> [Your goal]: Only the lines from the one containing "How many distinct clusters can you identify?" to the end of the material are to be copied, exactly and in full; images stay out.

> [Input records]:
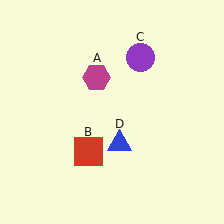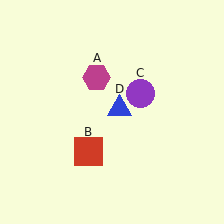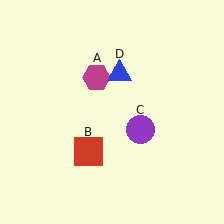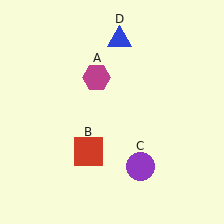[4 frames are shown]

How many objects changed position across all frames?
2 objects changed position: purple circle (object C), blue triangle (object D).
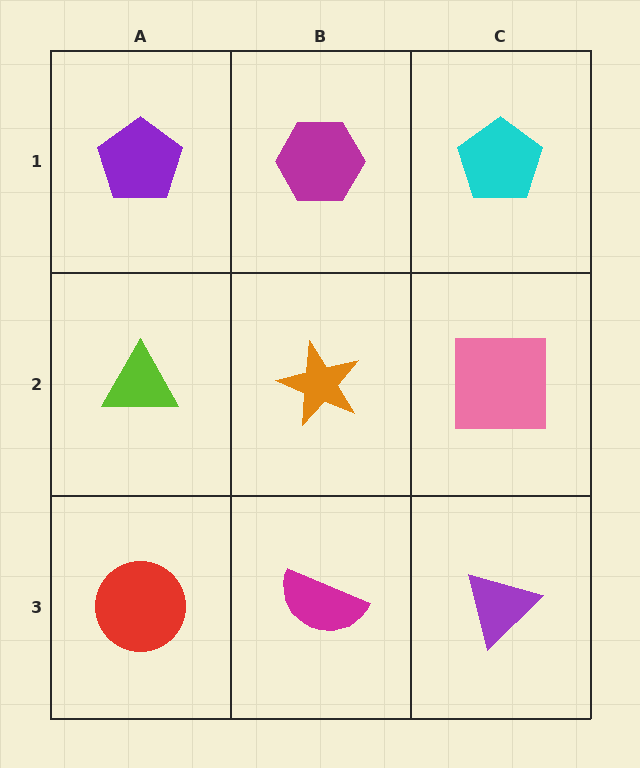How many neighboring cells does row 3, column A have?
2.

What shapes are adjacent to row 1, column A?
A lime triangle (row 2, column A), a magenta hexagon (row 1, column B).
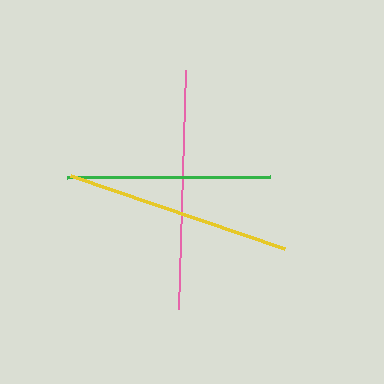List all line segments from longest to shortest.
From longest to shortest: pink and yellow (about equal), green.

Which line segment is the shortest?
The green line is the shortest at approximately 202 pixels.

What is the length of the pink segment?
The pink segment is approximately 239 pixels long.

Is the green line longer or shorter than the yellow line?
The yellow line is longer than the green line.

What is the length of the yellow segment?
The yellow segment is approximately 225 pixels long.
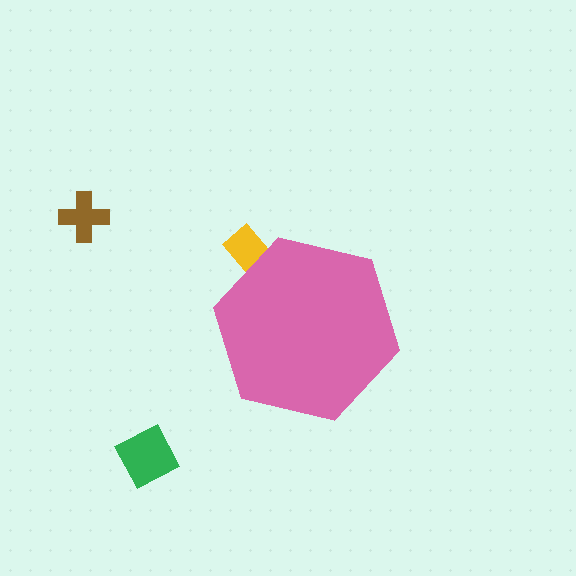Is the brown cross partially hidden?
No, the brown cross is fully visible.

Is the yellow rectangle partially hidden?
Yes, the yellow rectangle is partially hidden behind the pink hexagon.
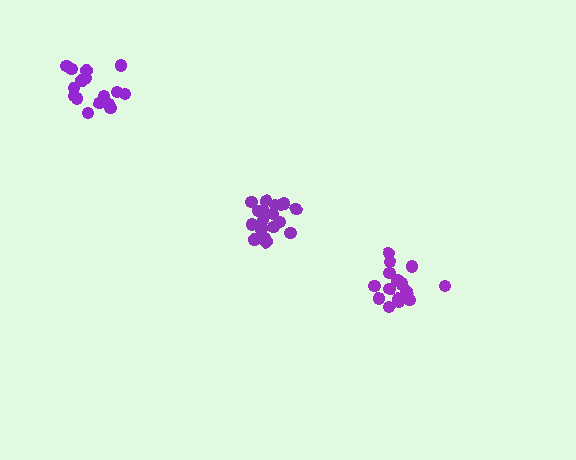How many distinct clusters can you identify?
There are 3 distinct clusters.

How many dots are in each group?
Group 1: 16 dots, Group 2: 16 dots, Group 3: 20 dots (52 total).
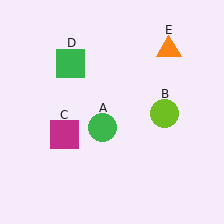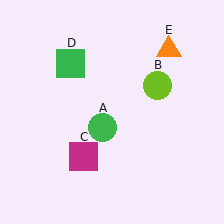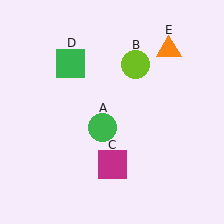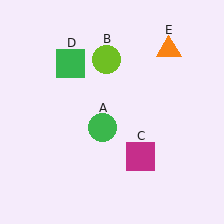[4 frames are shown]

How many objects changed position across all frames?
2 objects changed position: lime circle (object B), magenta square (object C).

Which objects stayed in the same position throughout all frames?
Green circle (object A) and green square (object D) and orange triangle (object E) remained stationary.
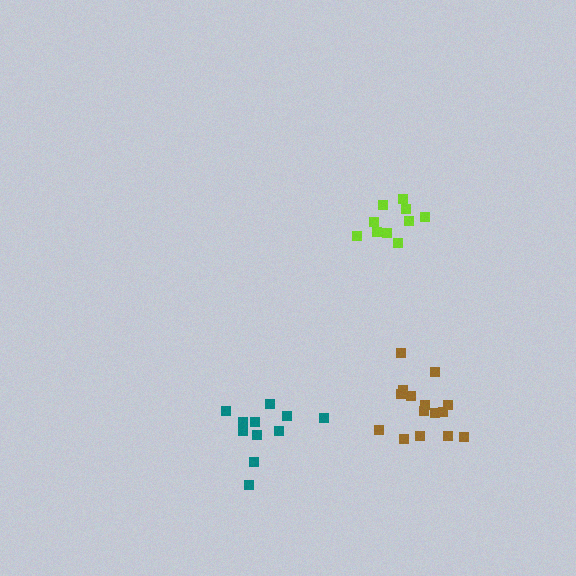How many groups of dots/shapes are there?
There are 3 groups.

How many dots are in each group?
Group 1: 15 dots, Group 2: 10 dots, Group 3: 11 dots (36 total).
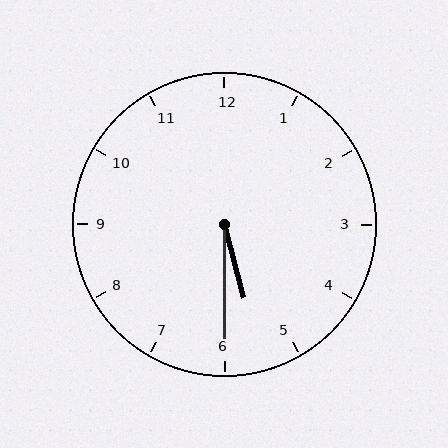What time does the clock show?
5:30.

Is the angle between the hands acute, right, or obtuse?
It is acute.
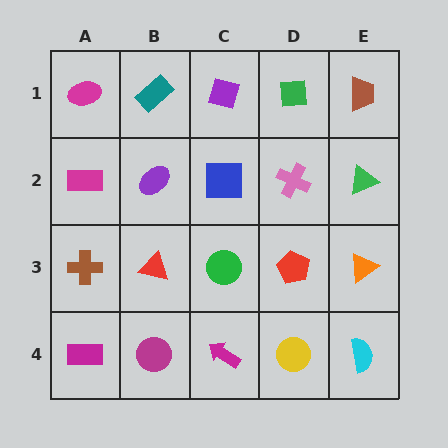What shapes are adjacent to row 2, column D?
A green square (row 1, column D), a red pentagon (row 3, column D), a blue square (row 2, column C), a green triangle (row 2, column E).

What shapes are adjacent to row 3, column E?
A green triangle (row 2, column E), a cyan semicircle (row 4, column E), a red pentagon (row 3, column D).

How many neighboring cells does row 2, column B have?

> [Solved problem]:
How many distinct clusters can you identify?
There are 3 distinct clusters.

How many dots are in each group?
Group 1: 16 dots, Group 2: 16 dots, Group 3: 20 dots (52 total).
[4 frames are shown]

How many objects changed position across all frames?
2 objects changed position: lime circle (object B), magenta square (object C).

Which objects stayed in the same position throughout all frames?
Green circle (object A) and green square (object D) and orange triangle (object E) remained stationary.
How many groups of dots/shapes are there?
There are 3 groups.

How many dots are in each group?
Group 1: 15 dots, Group 2: 10 dots, Group 3: 11 dots (36 total).
What time does the clock show?
5:30.

Is the angle between the hands acute, right, or obtuse?
It is acute.
What shapes are adjacent to row 2, column D?
A green square (row 1, column D), a red pentagon (row 3, column D), a blue square (row 2, column C), a green triangle (row 2, column E).

What shapes are adjacent to row 3, column E?
A green triangle (row 2, column E), a cyan semicircle (row 4, column E), a red pentagon (row 3, column D).

How many neighboring cells does row 2, column B have?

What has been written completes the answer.